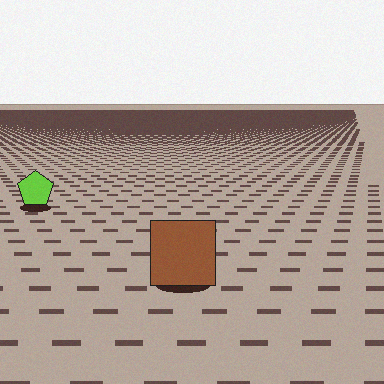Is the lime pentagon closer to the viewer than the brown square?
No. The brown square is closer — you can tell from the texture gradient: the ground texture is coarser near it.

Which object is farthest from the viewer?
The lime pentagon is farthest from the viewer. It appears smaller and the ground texture around it is denser.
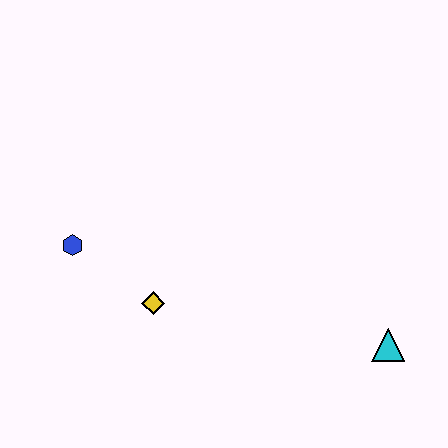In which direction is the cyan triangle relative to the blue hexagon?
The cyan triangle is to the right of the blue hexagon.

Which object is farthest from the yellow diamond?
The cyan triangle is farthest from the yellow diamond.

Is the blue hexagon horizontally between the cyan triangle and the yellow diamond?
No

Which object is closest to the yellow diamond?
The blue hexagon is closest to the yellow diamond.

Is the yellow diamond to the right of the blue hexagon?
Yes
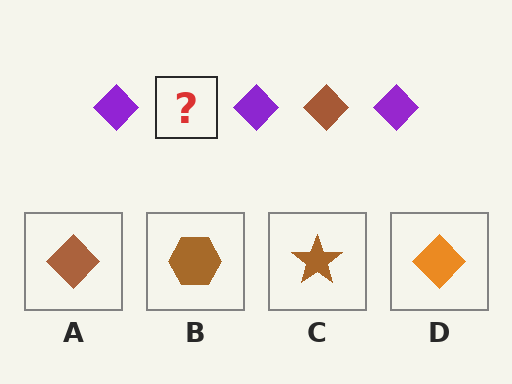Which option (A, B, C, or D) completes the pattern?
A.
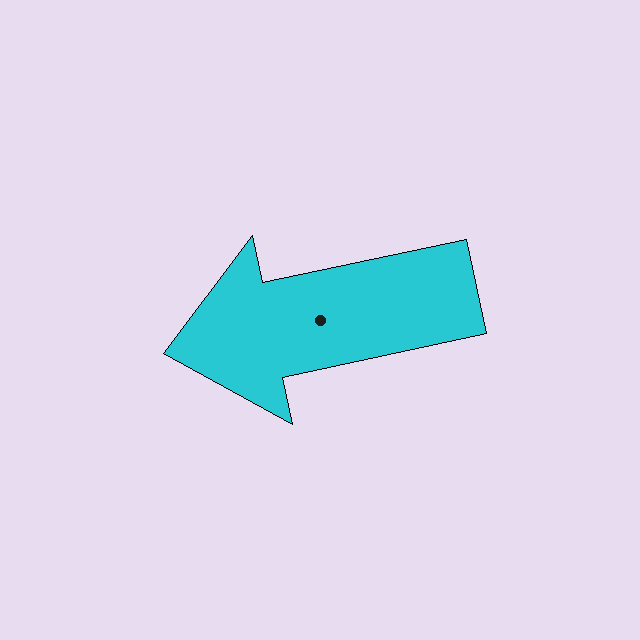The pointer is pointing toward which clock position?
Roughly 9 o'clock.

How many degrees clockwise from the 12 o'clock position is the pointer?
Approximately 258 degrees.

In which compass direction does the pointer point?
West.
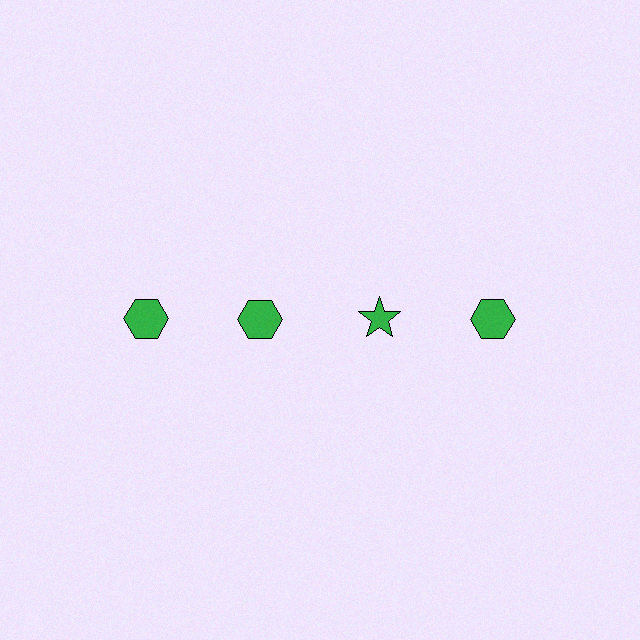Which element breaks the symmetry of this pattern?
The green star in the top row, second from right column breaks the symmetry. All other shapes are green hexagons.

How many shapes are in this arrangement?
There are 4 shapes arranged in a grid pattern.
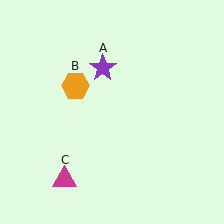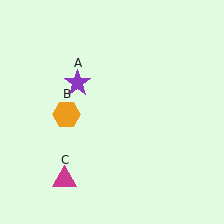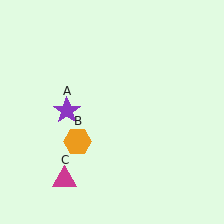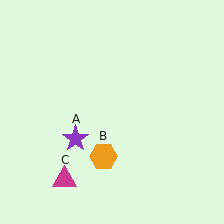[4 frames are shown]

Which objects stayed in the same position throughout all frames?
Magenta triangle (object C) remained stationary.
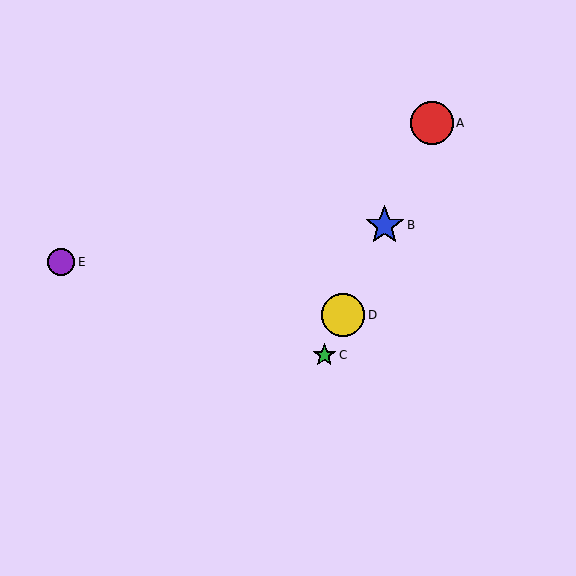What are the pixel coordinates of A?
Object A is at (432, 123).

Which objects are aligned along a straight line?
Objects A, B, C, D are aligned along a straight line.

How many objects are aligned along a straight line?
4 objects (A, B, C, D) are aligned along a straight line.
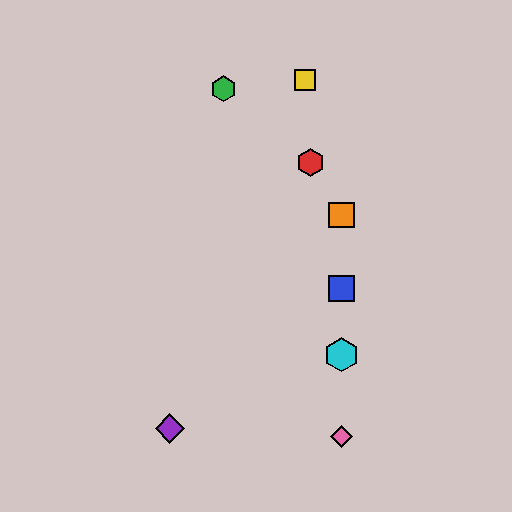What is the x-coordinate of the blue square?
The blue square is at x≈342.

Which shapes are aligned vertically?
The blue square, the orange square, the cyan hexagon, the pink diamond are aligned vertically.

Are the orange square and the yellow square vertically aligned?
No, the orange square is at x≈342 and the yellow square is at x≈305.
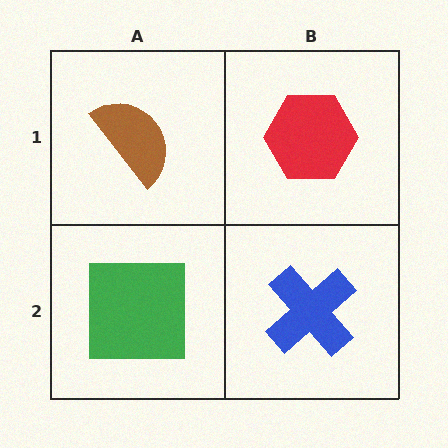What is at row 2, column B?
A blue cross.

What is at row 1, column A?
A brown semicircle.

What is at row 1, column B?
A red hexagon.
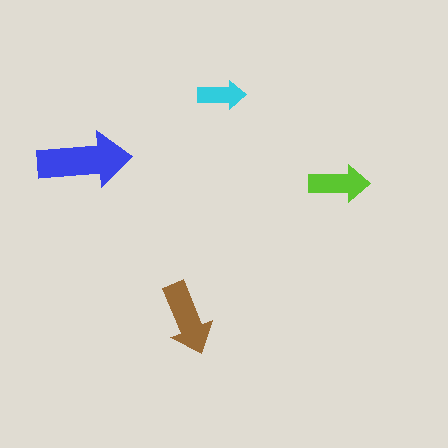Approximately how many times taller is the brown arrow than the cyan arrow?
About 2.5 times taller.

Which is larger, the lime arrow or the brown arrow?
The brown one.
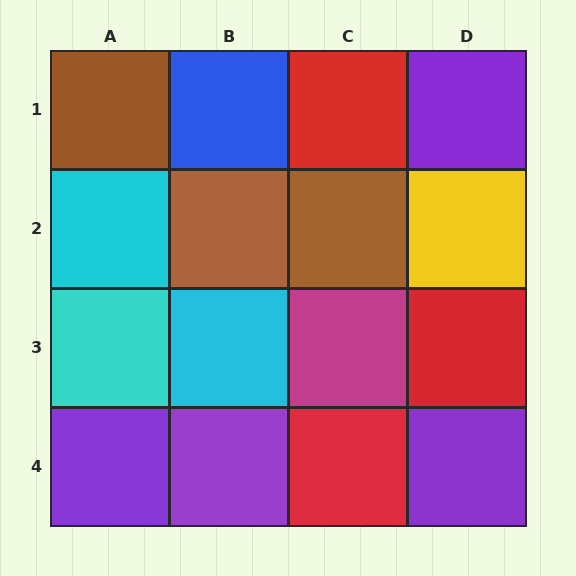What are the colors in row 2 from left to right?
Cyan, brown, brown, yellow.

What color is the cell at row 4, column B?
Purple.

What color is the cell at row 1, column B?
Blue.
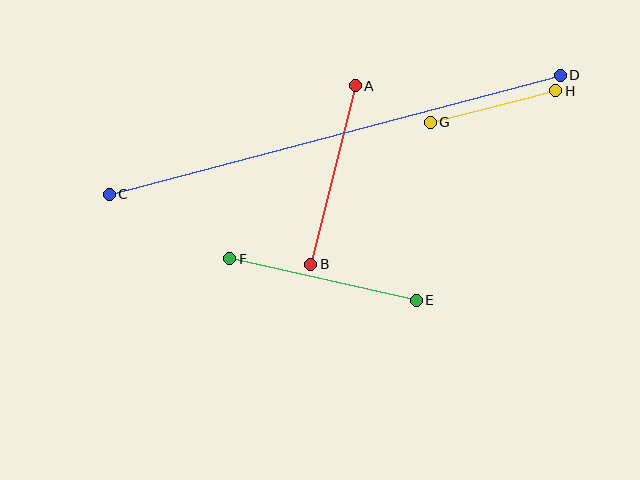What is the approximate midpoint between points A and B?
The midpoint is at approximately (333, 175) pixels.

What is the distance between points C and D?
The distance is approximately 466 pixels.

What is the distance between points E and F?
The distance is approximately 191 pixels.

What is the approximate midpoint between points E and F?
The midpoint is at approximately (323, 280) pixels.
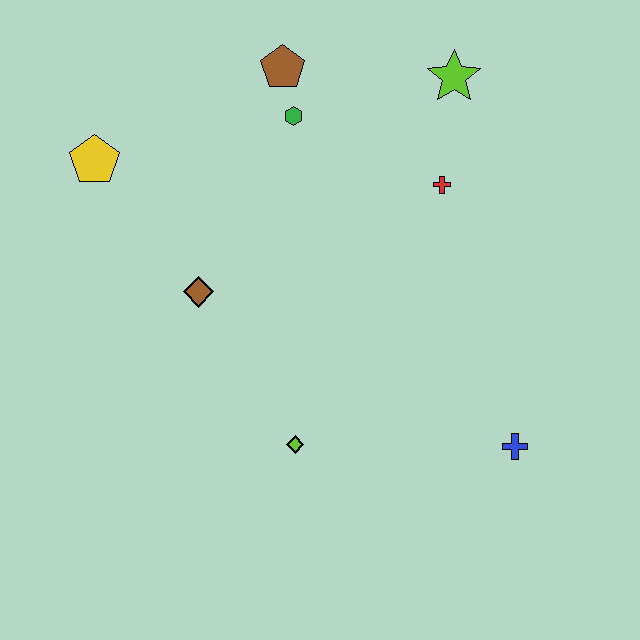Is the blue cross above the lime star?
No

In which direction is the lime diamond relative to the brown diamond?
The lime diamond is below the brown diamond.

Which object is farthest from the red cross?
The yellow pentagon is farthest from the red cross.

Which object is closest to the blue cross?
The lime diamond is closest to the blue cross.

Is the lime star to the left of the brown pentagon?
No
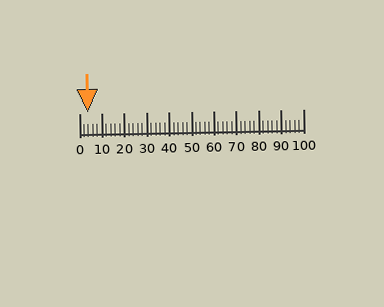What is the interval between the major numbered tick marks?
The major tick marks are spaced 10 units apart.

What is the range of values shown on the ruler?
The ruler shows values from 0 to 100.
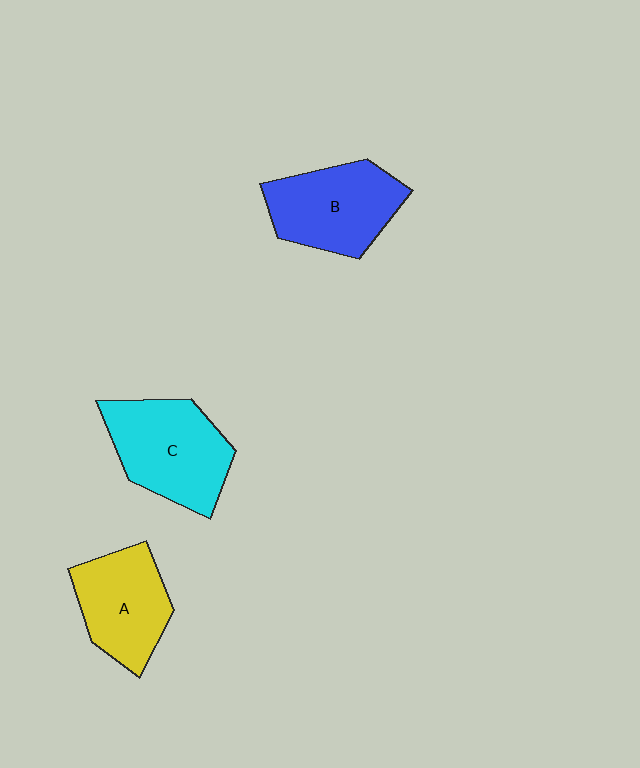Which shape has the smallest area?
Shape A (yellow).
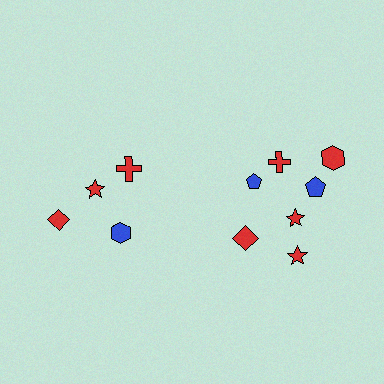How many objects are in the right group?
There are 7 objects.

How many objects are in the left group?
There are 4 objects.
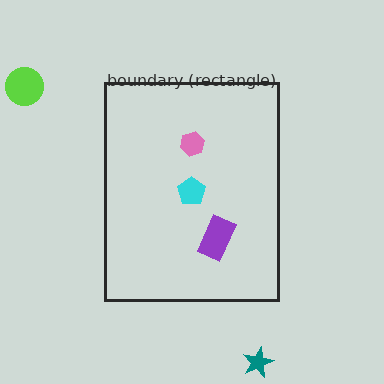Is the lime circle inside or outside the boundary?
#####
● **Short task**:
Can you quote exactly, and only, the lines from the one containing "Which object is closest to the blue cross?" through the last line of the records above, keeping both ends and leaving out any pictures?

● **Solution to this exercise**:
Which object is closest to the blue cross?
The lime diamond is closest to the blue cross.

Is the lime star to the left of the brown pentagon?
No
What is the interval between the major numbered tick marks?
The major tick marks are spaced 10 units apart.

What is the range of values shown on the ruler?
The ruler shows values from 0 to 100.
Which shape has the smallest area?
Shape A (yellow).
How many objects are in the right group?
There are 7 objects.

How many objects are in the left group?
There are 4 objects.
Is the lime circle inside or outside the boundary?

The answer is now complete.